Objective: Look below for the line containing "How many objects are in this image?", then write out that line and every line after it to the end, exactly, minus the pictures.

Supplied data:
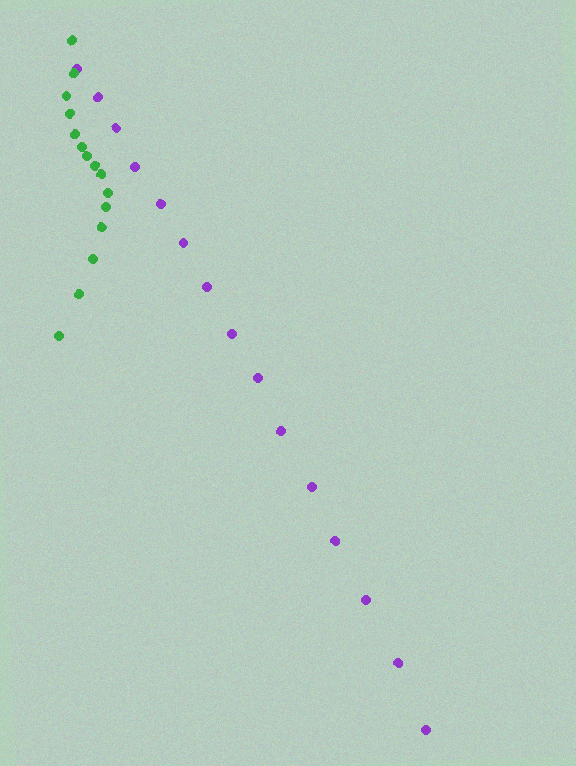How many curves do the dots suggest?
There are 2 distinct paths.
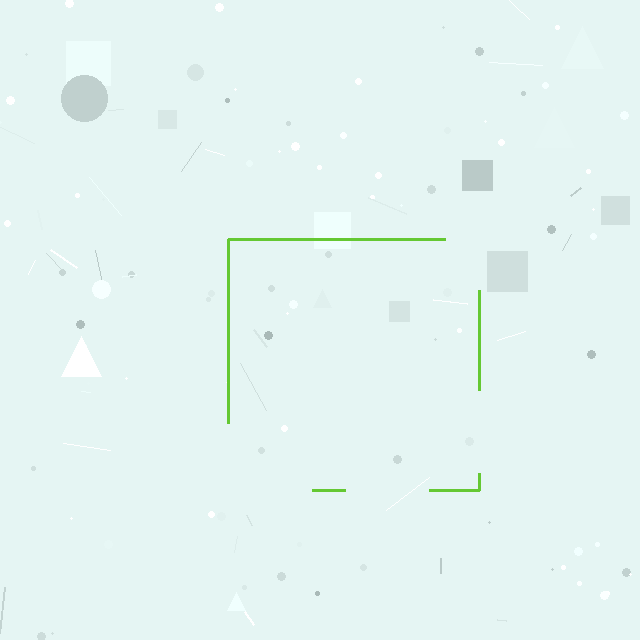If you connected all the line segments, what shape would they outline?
They would outline a square.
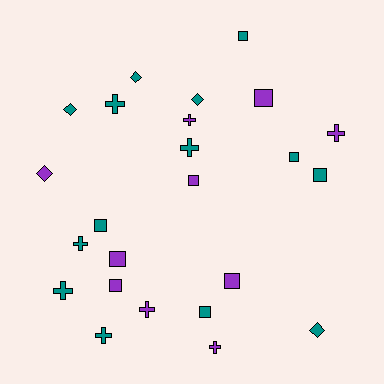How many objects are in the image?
There are 24 objects.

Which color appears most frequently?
Teal, with 14 objects.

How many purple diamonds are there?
There is 1 purple diamond.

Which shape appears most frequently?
Square, with 10 objects.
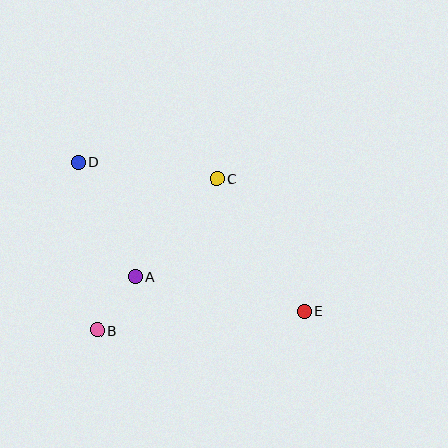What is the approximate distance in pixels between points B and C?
The distance between B and C is approximately 193 pixels.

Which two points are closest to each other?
Points A and B are closest to each other.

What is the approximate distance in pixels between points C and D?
The distance between C and D is approximately 140 pixels.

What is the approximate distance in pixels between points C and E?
The distance between C and E is approximately 159 pixels.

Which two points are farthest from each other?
Points D and E are farthest from each other.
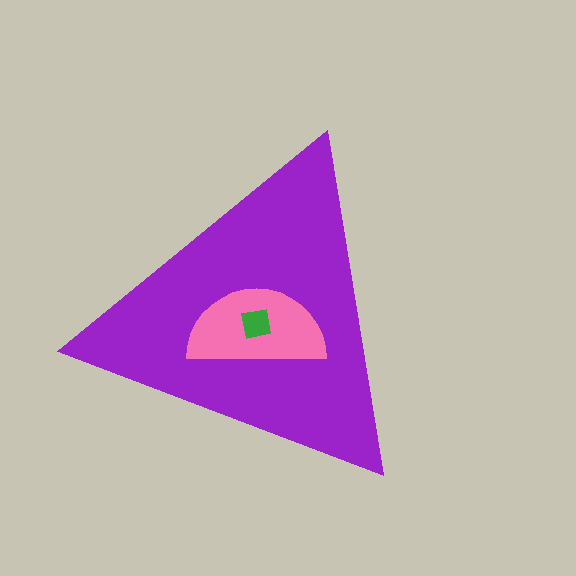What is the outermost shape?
The purple triangle.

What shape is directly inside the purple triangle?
The pink semicircle.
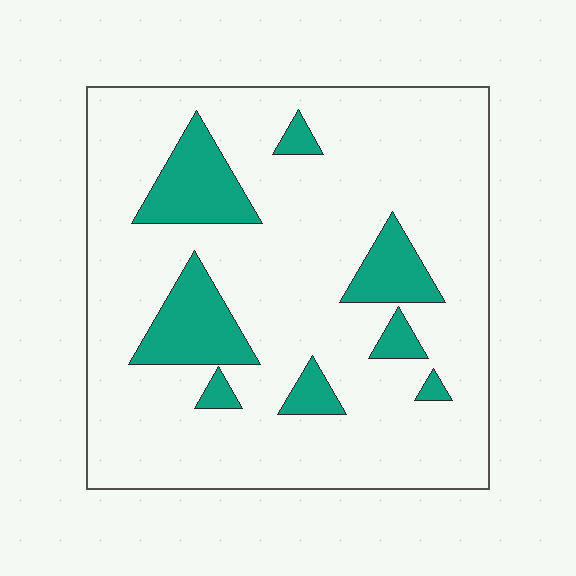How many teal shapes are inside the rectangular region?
8.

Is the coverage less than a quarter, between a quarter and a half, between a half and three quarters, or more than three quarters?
Less than a quarter.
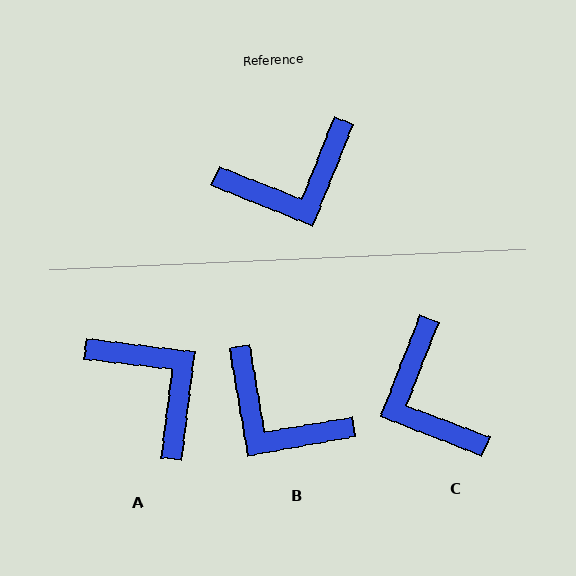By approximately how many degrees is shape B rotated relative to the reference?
Approximately 59 degrees clockwise.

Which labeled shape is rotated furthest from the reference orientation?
A, about 105 degrees away.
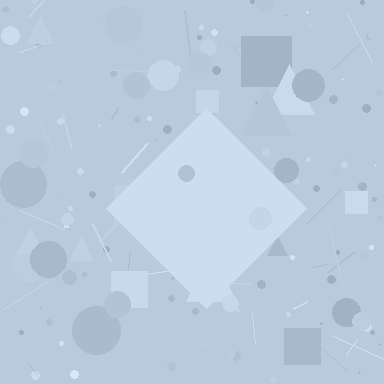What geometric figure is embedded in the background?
A diamond is embedded in the background.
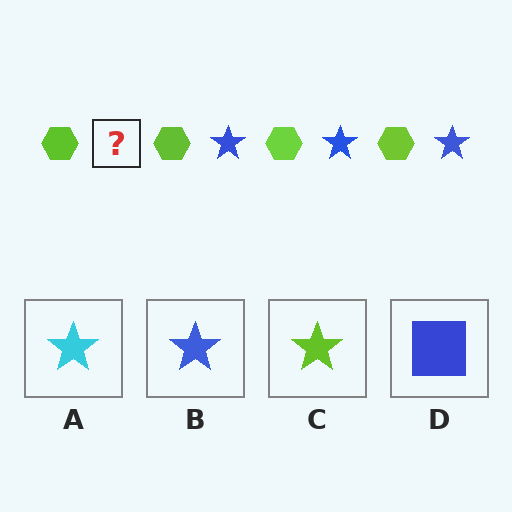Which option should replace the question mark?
Option B.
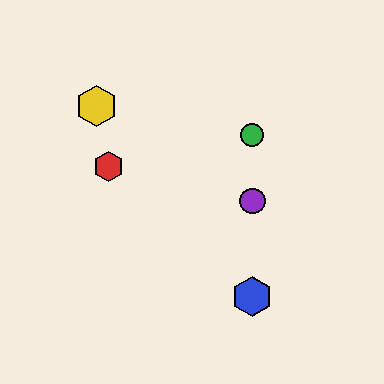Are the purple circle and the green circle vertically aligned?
Yes, both are at x≈252.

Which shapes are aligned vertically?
The blue hexagon, the green circle, the purple circle are aligned vertically.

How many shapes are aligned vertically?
3 shapes (the blue hexagon, the green circle, the purple circle) are aligned vertically.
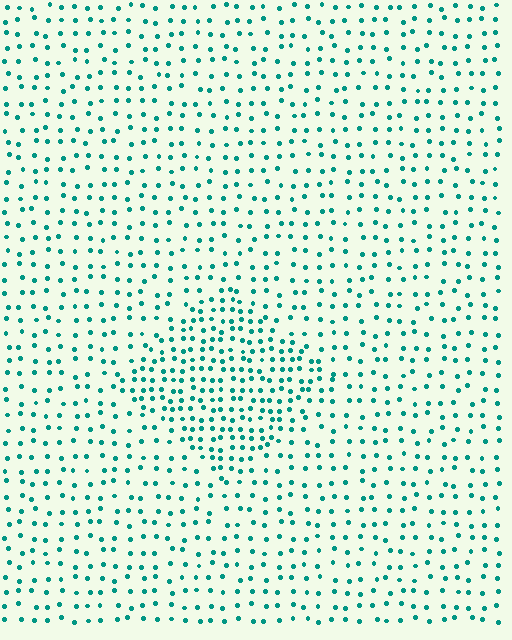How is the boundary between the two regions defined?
The boundary is defined by a change in element density (approximately 1.9x ratio). All elements are the same color, size, and shape.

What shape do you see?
I see a diamond.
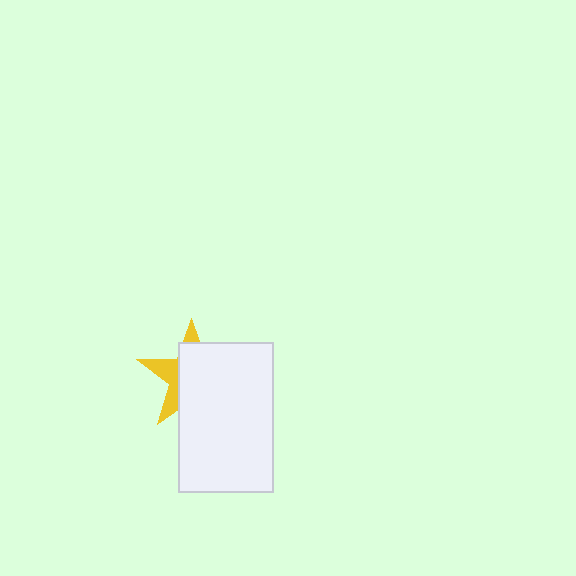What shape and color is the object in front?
The object in front is a white rectangle.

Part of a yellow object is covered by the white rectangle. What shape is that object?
It is a star.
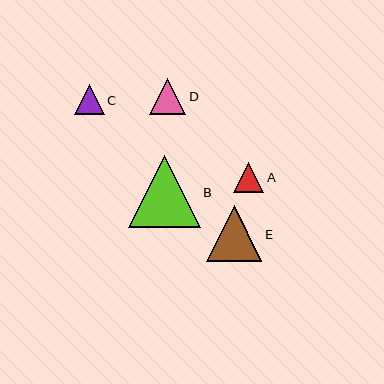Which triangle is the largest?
Triangle B is the largest with a size of approximately 72 pixels.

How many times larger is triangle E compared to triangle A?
Triangle E is approximately 1.8 times the size of triangle A.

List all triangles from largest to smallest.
From largest to smallest: B, E, D, A, C.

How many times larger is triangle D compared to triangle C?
Triangle D is approximately 1.2 times the size of triangle C.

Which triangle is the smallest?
Triangle C is the smallest with a size of approximately 30 pixels.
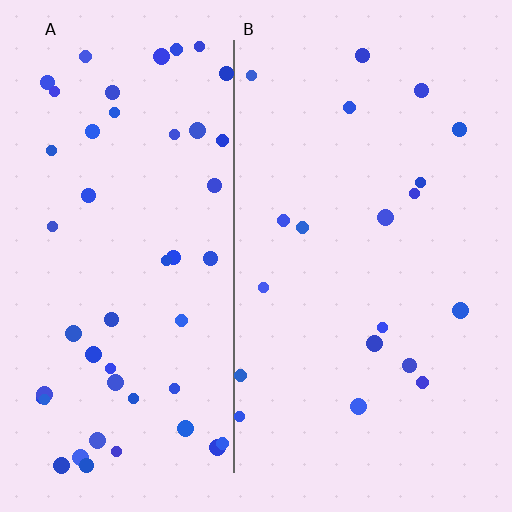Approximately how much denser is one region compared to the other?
Approximately 2.6× — region A over region B.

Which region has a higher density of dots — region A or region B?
A (the left).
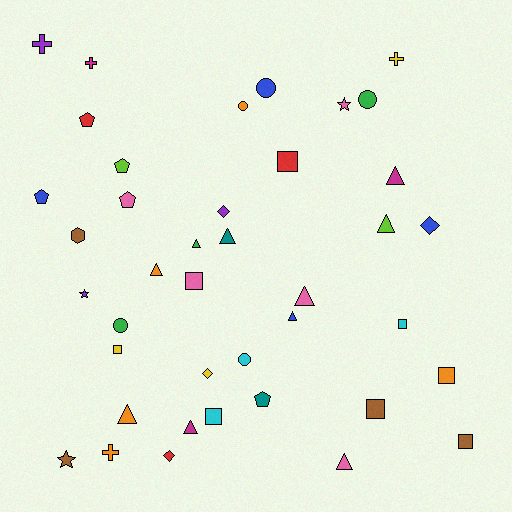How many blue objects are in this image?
There are 4 blue objects.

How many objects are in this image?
There are 40 objects.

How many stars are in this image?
There are 3 stars.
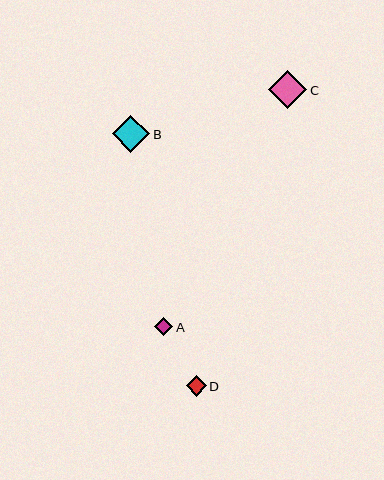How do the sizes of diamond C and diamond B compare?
Diamond C and diamond B are approximately the same size.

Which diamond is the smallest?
Diamond A is the smallest with a size of approximately 18 pixels.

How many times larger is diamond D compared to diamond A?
Diamond D is approximately 1.1 times the size of diamond A.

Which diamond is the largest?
Diamond C is the largest with a size of approximately 38 pixels.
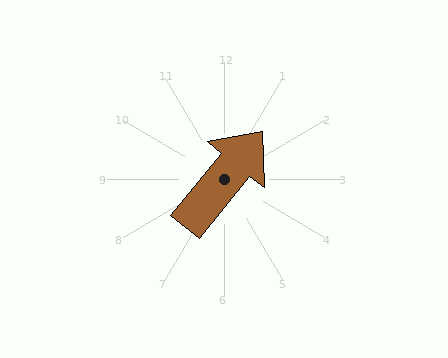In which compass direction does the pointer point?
Northeast.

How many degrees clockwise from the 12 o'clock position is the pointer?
Approximately 39 degrees.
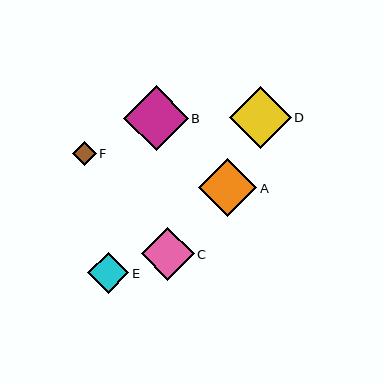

Written reply:
How many objects are in this image?
There are 40 objects.

How many stars are in this image?
There are 3 stars.
How do the sizes of diamond C and diamond B compare?
Diamond C and diamond B are approximately the same size.

Which diamond is the smallest?
Diamond A is the smallest with a size of approximately 18 pixels.

How many times larger is diamond D compared to diamond A?
Diamond D is approximately 1.1 times the size of diamond A.

Which diamond is the largest?
Diamond C is the largest with a size of approximately 38 pixels.
In which compass direction does the pointer point?
Northeast.

How many degrees clockwise from the 12 o'clock position is the pointer?
Approximately 39 degrees.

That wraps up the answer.